Entries from a dataset
---

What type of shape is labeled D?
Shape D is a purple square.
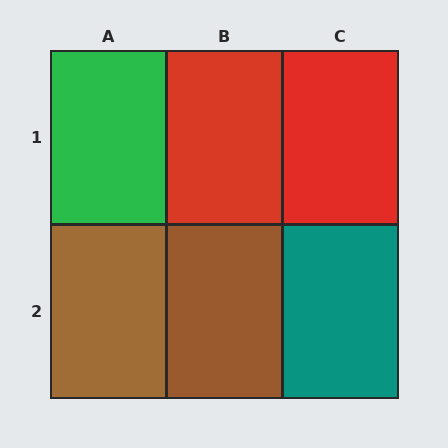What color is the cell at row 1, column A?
Green.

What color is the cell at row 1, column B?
Red.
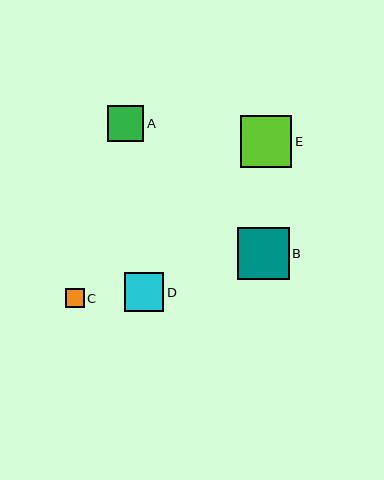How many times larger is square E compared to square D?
Square E is approximately 1.3 times the size of square D.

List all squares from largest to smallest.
From largest to smallest: B, E, D, A, C.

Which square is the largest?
Square B is the largest with a size of approximately 52 pixels.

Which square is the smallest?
Square C is the smallest with a size of approximately 19 pixels.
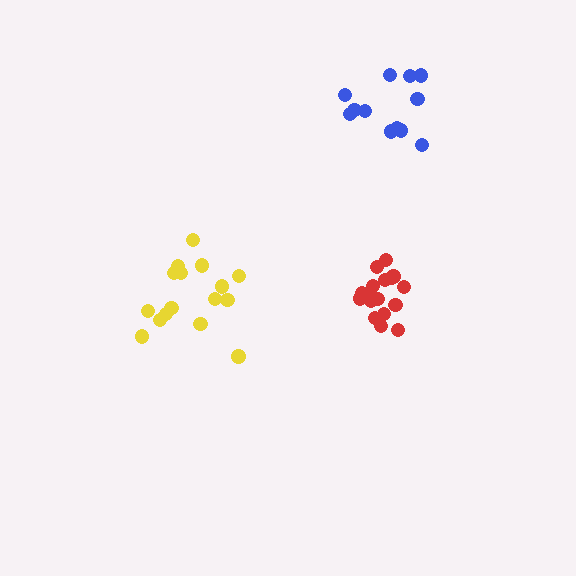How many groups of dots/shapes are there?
There are 3 groups.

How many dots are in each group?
Group 1: 16 dots, Group 2: 12 dots, Group 3: 17 dots (45 total).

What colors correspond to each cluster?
The clusters are colored: yellow, blue, red.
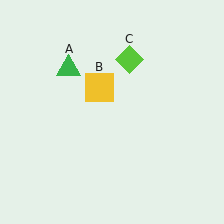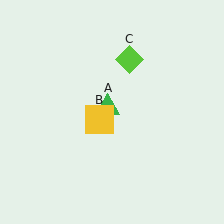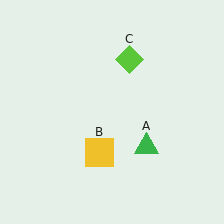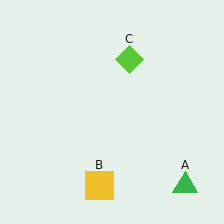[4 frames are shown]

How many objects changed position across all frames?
2 objects changed position: green triangle (object A), yellow square (object B).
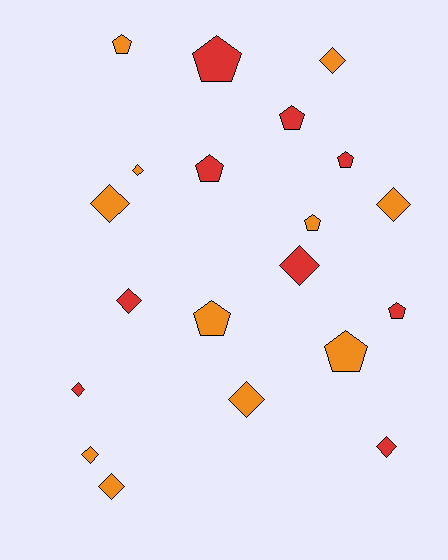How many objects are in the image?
There are 20 objects.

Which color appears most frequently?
Orange, with 11 objects.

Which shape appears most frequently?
Diamond, with 11 objects.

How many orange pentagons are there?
There are 4 orange pentagons.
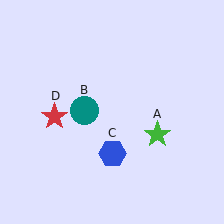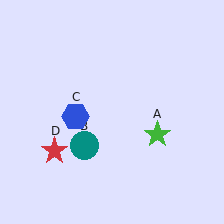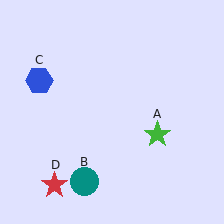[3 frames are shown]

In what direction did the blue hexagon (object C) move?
The blue hexagon (object C) moved up and to the left.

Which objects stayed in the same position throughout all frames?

---

→ **Given request**
Omit the images and transcribe all of the records above word for word.

→ **Complete response**
What type of shape is labeled D?
Shape D is a purple square.
What color is the cell at row 1, column A?
Green.

What color is the cell at row 1, column B?
Red.
How many times larger is square E compared to square D?
Square E is approximately 1.3 times the size of square D.

List all squares from largest to smallest.
From largest to smallest: B, E, D, A, C.

Which square is the largest?
Square B is the largest with a size of approximately 52 pixels.

Which square is the smallest?
Square C is the smallest with a size of approximately 19 pixels.
How many groups of dots/shapes are there?
There are 3 groups.

How many dots are in each group?
Group 1: 16 dots, Group 2: 12 dots, Group 3: 17 dots (45 total).

What colors correspond to each cluster?
The clusters are colored: yellow, blue, red.
[4 frames are shown]

How many objects changed position across all frames?
2 objects changed position: green triangle (object A), yellow square (object B).
How many objects are in the image?
There are 20 objects.

Which color appears most frequently?
Orange, with 11 objects.

Which shape appears most frequently?
Diamond, with 11 objects.

How many orange pentagons are there?
There are 4 orange pentagons.
[3 frames are shown]

In what direction did the blue hexagon (object C) move?
The blue hexagon (object C) moved up and to the left.

Which objects stayed in the same position throughout all frames?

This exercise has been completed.